**Set task**. Give a verbatim copy of the lines below, minus the pictures.

**Information given**.
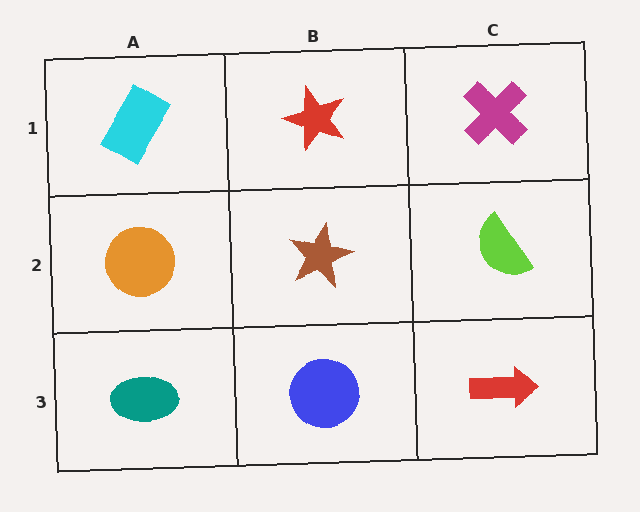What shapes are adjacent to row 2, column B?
A red star (row 1, column B), a blue circle (row 3, column B), an orange circle (row 2, column A), a lime semicircle (row 2, column C).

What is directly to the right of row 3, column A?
A blue circle.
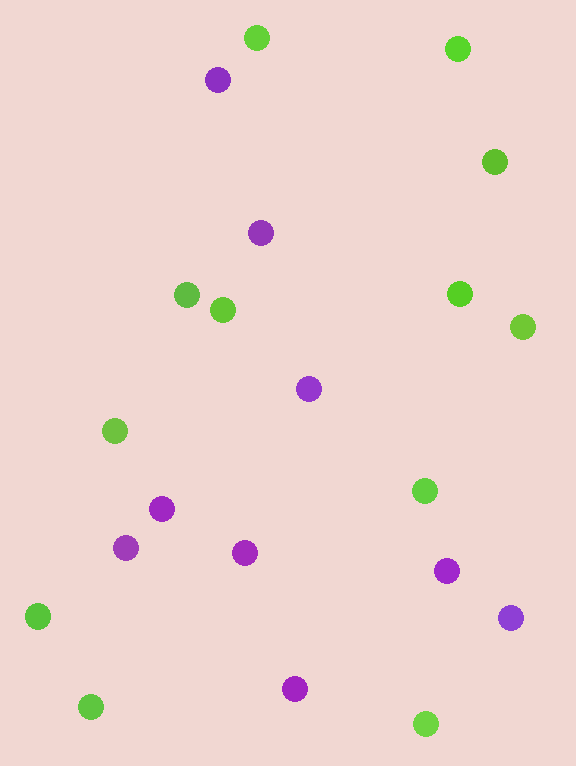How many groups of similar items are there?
There are 2 groups: one group of lime circles (12) and one group of purple circles (9).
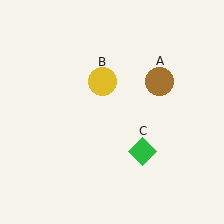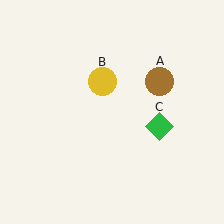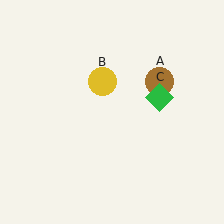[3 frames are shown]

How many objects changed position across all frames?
1 object changed position: green diamond (object C).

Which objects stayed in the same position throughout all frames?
Brown circle (object A) and yellow circle (object B) remained stationary.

**Exercise solution**.
What shapes are adjacent to row 2, column B?
A red star (row 1, column B), a blue circle (row 3, column B), an orange circle (row 2, column A), a lime semicircle (row 2, column C).

What is directly to the right of row 3, column A?
A blue circle.
How many groups of similar items are there?
There are 2 groups: one group of lime circles (12) and one group of purple circles (9).
[3 frames are shown]

How many objects changed position across all frames?
1 object changed position: green diamond (object C).

Which objects stayed in the same position throughout all frames?
Brown circle (object A) and yellow circle (object B) remained stationary.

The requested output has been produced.